— Start of RECORDS SHOWN —

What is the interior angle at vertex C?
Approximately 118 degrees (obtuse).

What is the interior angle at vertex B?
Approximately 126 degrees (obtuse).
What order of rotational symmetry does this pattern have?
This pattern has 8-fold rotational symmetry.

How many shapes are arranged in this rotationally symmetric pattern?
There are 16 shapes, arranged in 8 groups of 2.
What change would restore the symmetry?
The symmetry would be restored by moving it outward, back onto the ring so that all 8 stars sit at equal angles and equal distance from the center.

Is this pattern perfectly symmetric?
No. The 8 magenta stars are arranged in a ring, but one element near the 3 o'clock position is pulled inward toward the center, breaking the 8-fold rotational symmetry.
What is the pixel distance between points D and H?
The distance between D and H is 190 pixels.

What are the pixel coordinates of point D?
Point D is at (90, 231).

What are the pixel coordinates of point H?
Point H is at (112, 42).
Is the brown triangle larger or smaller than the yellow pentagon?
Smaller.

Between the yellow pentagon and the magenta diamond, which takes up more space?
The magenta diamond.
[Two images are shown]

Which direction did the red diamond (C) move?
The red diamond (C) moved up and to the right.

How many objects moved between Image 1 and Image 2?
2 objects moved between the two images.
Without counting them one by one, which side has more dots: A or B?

— End of RECORDS SHOWN —
— Start of RECORDS SHOWN —

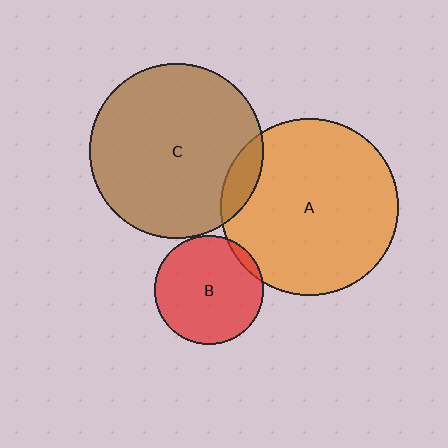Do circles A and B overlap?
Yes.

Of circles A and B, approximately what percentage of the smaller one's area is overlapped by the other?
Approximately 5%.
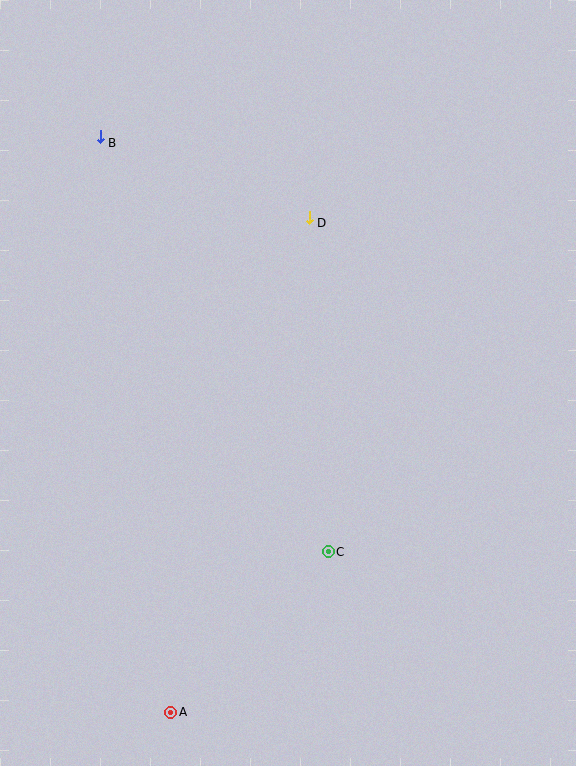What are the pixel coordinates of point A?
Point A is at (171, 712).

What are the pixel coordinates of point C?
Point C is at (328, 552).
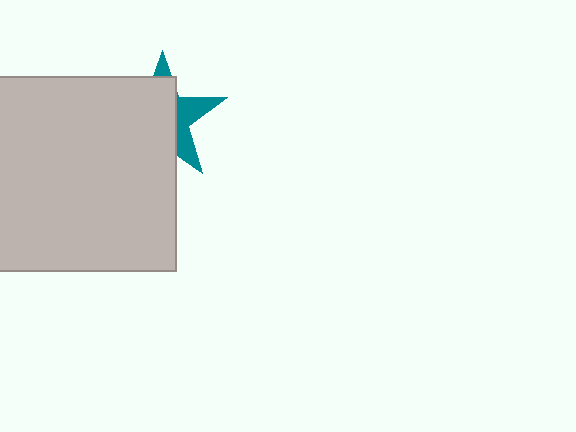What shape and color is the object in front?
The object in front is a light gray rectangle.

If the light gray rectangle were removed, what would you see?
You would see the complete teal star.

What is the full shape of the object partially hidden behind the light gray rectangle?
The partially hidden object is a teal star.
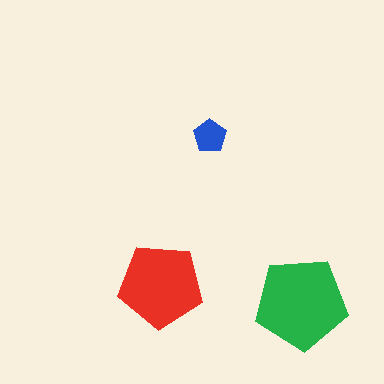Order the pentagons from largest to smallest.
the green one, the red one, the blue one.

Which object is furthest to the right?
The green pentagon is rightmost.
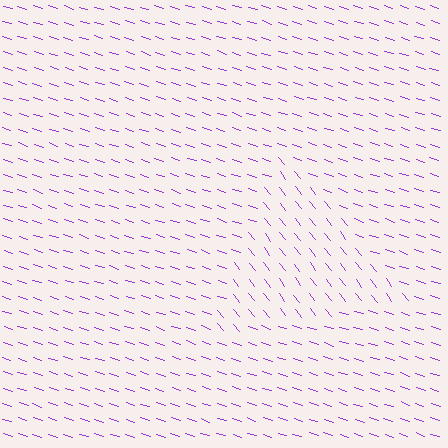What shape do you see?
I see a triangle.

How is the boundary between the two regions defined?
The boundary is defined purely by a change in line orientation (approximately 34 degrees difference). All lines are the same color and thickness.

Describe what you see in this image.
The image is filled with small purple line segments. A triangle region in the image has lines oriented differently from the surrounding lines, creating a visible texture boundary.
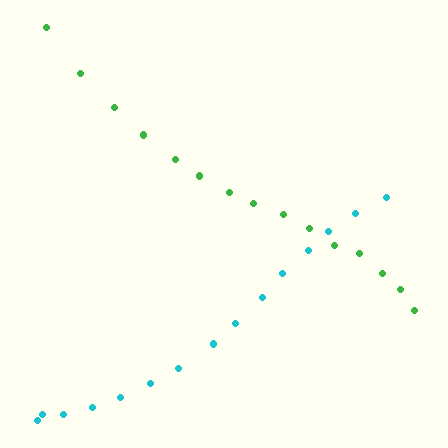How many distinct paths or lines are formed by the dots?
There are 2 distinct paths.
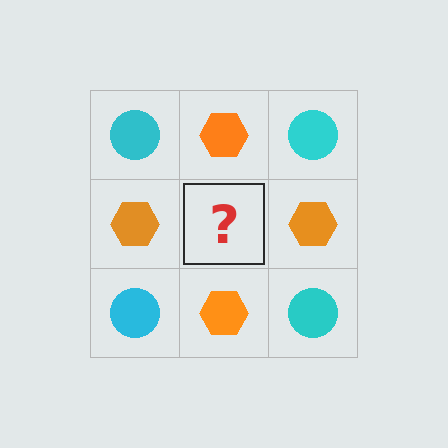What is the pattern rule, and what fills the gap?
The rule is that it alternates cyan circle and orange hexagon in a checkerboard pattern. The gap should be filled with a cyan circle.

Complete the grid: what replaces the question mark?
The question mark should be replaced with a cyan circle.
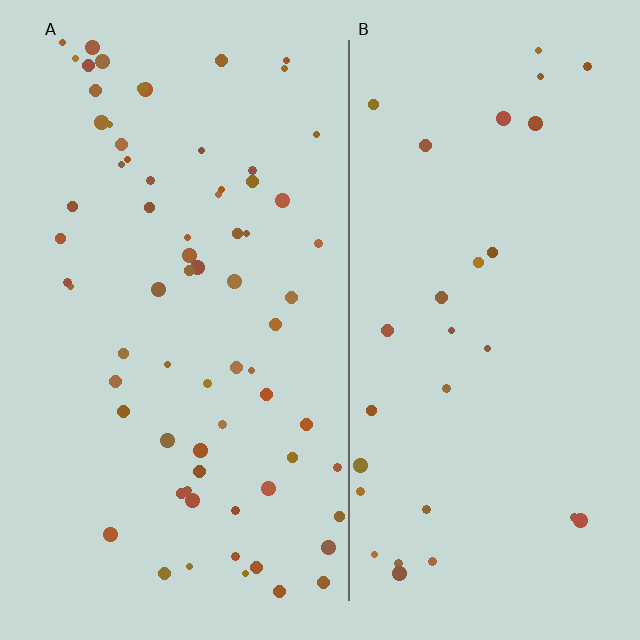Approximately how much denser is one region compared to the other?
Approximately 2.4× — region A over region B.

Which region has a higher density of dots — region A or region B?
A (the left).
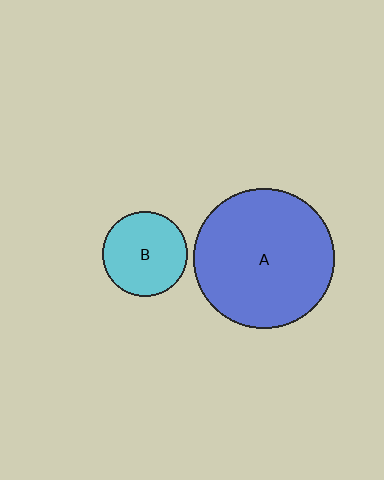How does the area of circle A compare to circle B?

— End of RECORDS SHOWN —
— Start of RECORDS SHOWN —

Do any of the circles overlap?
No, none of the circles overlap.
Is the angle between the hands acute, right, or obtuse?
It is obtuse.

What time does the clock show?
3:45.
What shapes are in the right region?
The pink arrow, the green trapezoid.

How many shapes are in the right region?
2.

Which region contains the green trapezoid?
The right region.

— End of RECORDS SHOWN —

Word for word, repeat the lines above from the one with "Approximately how much" through the one with "How does the", and nothing beyond them. Omit the pictures.

Approximately how much denser is one region compared to the other?
Approximately 2.4× — region A over region B.

Which region has a higher density of dots — region A or region B?
A (the left).
How does the area of circle A compare to circle B?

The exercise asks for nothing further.